--- START OF DATA SHOWN ---

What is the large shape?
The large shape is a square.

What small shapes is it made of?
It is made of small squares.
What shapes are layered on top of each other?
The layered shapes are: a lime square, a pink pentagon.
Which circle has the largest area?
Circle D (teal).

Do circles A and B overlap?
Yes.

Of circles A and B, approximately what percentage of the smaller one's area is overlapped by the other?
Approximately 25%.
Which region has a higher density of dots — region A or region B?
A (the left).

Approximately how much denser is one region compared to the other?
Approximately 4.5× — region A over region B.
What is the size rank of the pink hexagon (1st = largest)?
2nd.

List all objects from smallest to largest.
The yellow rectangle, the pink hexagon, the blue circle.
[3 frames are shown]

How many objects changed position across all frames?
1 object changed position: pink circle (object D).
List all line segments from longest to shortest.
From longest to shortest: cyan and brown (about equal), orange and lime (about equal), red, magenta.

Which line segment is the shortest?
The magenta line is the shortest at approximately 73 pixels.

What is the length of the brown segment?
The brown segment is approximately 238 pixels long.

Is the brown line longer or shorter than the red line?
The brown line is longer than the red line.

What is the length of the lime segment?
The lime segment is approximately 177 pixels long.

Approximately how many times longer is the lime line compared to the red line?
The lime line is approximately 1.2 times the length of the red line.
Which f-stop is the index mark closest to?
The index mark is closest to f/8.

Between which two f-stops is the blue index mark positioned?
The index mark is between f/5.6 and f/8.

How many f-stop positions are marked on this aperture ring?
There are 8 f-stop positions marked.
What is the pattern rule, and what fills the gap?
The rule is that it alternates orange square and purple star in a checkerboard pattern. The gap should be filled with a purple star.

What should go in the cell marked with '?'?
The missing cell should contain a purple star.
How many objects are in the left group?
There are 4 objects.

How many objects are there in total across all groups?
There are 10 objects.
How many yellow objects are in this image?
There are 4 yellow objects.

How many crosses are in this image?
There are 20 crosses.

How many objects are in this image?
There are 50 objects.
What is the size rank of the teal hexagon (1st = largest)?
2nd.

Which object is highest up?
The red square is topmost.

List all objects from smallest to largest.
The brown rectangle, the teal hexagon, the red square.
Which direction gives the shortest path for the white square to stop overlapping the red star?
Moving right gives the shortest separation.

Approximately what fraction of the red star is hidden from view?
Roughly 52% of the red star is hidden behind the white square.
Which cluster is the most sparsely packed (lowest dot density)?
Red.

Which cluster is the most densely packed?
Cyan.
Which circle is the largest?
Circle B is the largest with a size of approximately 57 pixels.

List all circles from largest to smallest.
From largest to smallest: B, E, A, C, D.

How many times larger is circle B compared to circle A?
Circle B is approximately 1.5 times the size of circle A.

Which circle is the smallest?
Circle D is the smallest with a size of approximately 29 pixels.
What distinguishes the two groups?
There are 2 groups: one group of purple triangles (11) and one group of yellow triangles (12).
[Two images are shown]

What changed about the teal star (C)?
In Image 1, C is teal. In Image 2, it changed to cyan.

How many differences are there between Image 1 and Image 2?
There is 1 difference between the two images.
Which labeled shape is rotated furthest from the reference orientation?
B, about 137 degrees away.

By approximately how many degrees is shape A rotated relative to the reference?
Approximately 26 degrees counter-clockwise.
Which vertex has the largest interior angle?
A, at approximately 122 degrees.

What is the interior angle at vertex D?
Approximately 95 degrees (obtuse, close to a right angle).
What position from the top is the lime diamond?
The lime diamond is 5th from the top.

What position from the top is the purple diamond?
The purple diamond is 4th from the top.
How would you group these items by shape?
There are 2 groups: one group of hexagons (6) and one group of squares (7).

--- END OF DATA SHOWN ---

## EXERCISE GOAL
Each line of the material must be restated exactly.

## COMPLETED TASK
What is the large shape?
The large shape is a square.

What small shapes is it made of?
It is made of small squares.
What shapes are layered on top of each other?
The layered shapes are: a lime square, a pink pentagon.
Which circle has the largest area?
Circle D (teal).

Do circles A and B overlap?
Yes.

Of circles A and B, approximately what percentage of the smaller one's area is overlapped by the other?
Approximately 25%.
Which region has a higher density of dots — region A or region B?
A (the left).

Approximately how much denser is one region compared to the other?
Approximately 4.5× — region A over region B.
What is the size rank of the pink hexagon (1st = largest)?
2nd.

List all objects from smallest to largest.
The yellow rectangle, the pink hexagon, the blue circle.
[3 frames are shown]

How many objects changed position across all frames?
1 object changed position: pink circle (object D).
List all line segments from longest to shortest.
From longest to shortest: cyan and brown (about equal), orange and lime (about equal), red, magenta.

Which line segment is the shortest?
The magenta line is the shortest at approximately 73 pixels.

What is the length of the brown segment?
The brown segment is approximately 238 pixels long.

Is the brown line longer or shorter than the red line?
The brown line is longer than the red line.

What is the length of the lime segment?
The lime segment is approximately 177 pixels long.

Approximately how many times longer is the lime line compared to the red line?
The lime line is approximately 1.2 times the length of the red line.
Which f-stop is the index mark closest to?
The index mark is closest to f/8.

Between which two f-stops is the blue index mark positioned?
The index mark is between f/5.6 and f/8.

How many f-stop positions are marked on this aperture ring?
There are 8 f-stop positions marked.
What is the pattern rule, and what fills the gap?
The rule is that it alternates orange square and purple star in a checkerboard pattern. The gap should be filled with a purple star.

What should go in the cell marked with '?'?
The missing cell should contain a purple star.
How many objects are in the left group?
There are 4 objects.

How many objects are there in total across all groups?
There are 10 objects.
How many yellow objects are in this image?
There are 4 yellow objects.

How many crosses are in this image?
There are 20 crosses.

How many objects are in this image?
There are 50 objects.
What is the size rank of the teal hexagon (1st = largest)?
2nd.

Which object is highest up?
The red square is topmost.

List all objects from smallest to largest.
The brown rectangle, the teal hexagon, the red square.
Which direction gives the shortest path for the white square to stop overlapping the red star?
Moving right gives the shortest separation.

Approximately what fraction of the red star is hidden from view?
Roughly 52% of the red star is hidden behind the white square.
Which cluster is the most sparsely packed (lowest dot density)?
Red.

Which cluster is the most densely packed?
Cyan.
Which circle is the largest?
Circle B is the largest with a size of approximately 57 pixels.

List all circles from largest to smallest.
From largest to smallest: B, E, A, C, D.

How many times larger is circle B compared to circle A?
Circle B is approximately 1.5 times the size of circle A.

Which circle is the smallest?
Circle D is the smallest with a size of approximately 29 pixels.
What distinguishes the two groups?
There are 2 groups: one group of purple triangles (11) and one group of yellow triangles (12).
[Two images are shown]

What changed about the teal star (C)?
In Image 1, C is teal. In Image 2, it changed to cyan.

How many differences are there between Image 1 and Image 2?
There is 1 difference between the two images.
Which labeled shape is rotated furthest from the reference orientation?
B, about 137 degrees away.

By approximately how many degrees is shape A rotated relative to the reference?
Approximately 26 degrees counter-clockwise.
Which vertex has the largest interior angle?
A, at approximately 122 degrees.

What is the interior angle at vertex D?
Approximately 95 degrees (obtuse, close to a right angle).
What position from the top is the lime diamond?
The lime diamond is 5th from the top.

What position from the top is the purple diamond?
The purple diamond is 4th from the top.
How would you group these items by shape?
There are 2 groups: one group of hexagons (6) and one group of squares (7).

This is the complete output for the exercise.